# TASK TO COMPLETE
Pictures do not belong in the copy. Return all of the entries exactly.

# DATASET
★ ★ ★ ★ ★

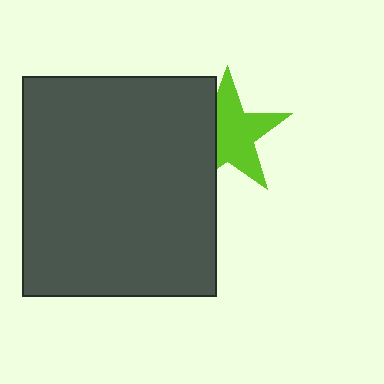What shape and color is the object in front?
The object in front is a dark gray rectangle.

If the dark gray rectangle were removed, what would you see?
You would see the complete lime star.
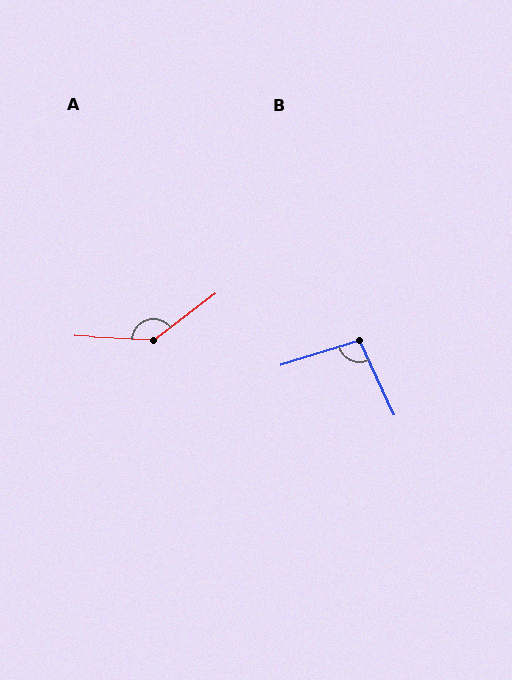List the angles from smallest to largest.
B (98°), A (140°).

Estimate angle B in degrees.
Approximately 98 degrees.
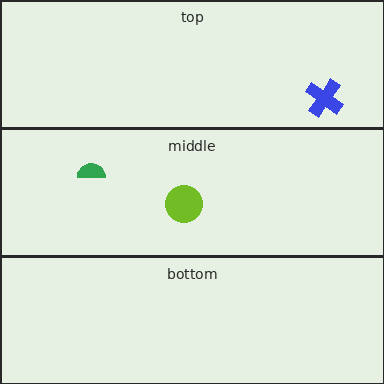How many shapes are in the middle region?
2.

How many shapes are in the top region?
1.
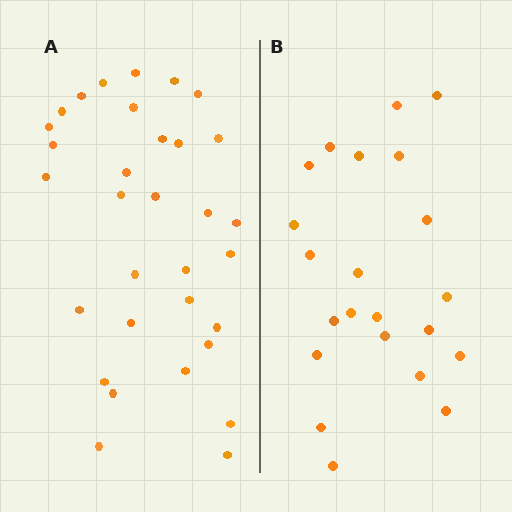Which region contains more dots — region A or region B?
Region A (the left region) has more dots.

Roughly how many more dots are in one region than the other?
Region A has roughly 10 or so more dots than region B.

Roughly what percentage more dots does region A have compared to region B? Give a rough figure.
About 45% more.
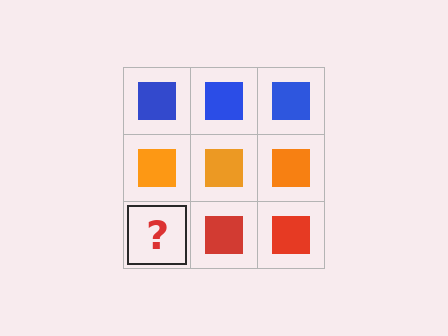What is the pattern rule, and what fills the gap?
The rule is that each row has a consistent color. The gap should be filled with a red square.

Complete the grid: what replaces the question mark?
The question mark should be replaced with a red square.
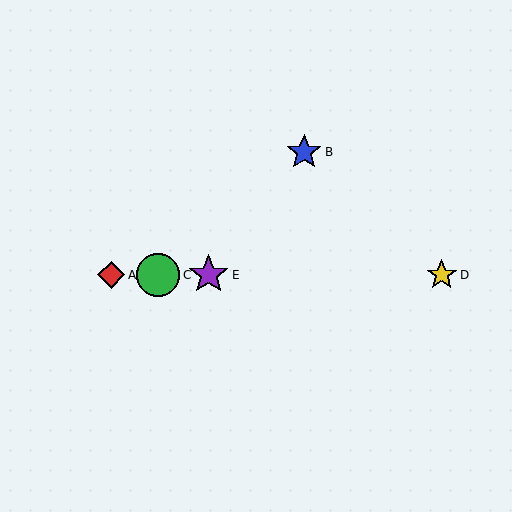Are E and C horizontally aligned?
Yes, both are at y≈275.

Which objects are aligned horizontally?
Objects A, C, D, E are aligned horizontally.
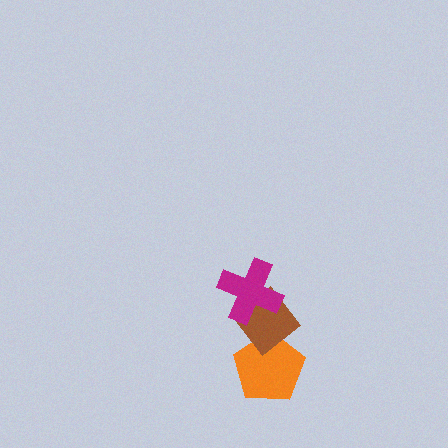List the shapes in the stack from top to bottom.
From top to bottom: the magenta cross, the brown diamond, the orange pentagon.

★ ★ ★ ★ ★

# TASK OUTPUT
What shape and color is the object in front?
The object in front is a dark gray rectangle.

If the dark gray rectangle were removed, what would you see?
You would see the complete lime star.
List the angles from smallest to largest.
B (98°), A (140°).

Estimate angle B in degrees.
Approximately 98 degrees.
How many shapes are in the middle region?
2.

How many shapes are in the top region?
1.
Which region contains more dots — region A or region B?
Region A (the left region) has more dots.

Roughly how many more dots are in one region than the other?
Region A has roughly 10 or so more dots than region B.

Roughly what percentage more dots does region A have compared to region B? Give a rough figure.
About 45% more.
What is the pattern rule, and what fills the gap?
The rule is that each row has a consistent color. The gap should be filled with a red square.

Complete the grid: what replaces the question mark?
The question mark should be replaced with a red square.
Are E and C horizontally aligned?
Yes, both are at y≈275.

Which objects are aligned horizontally?
Objects A, C, D, E are aligned horizontally.
List the shapes in the stack from top to bottom.
From top to bottom: the magenta cross, the brown diamond, the orange pentagon.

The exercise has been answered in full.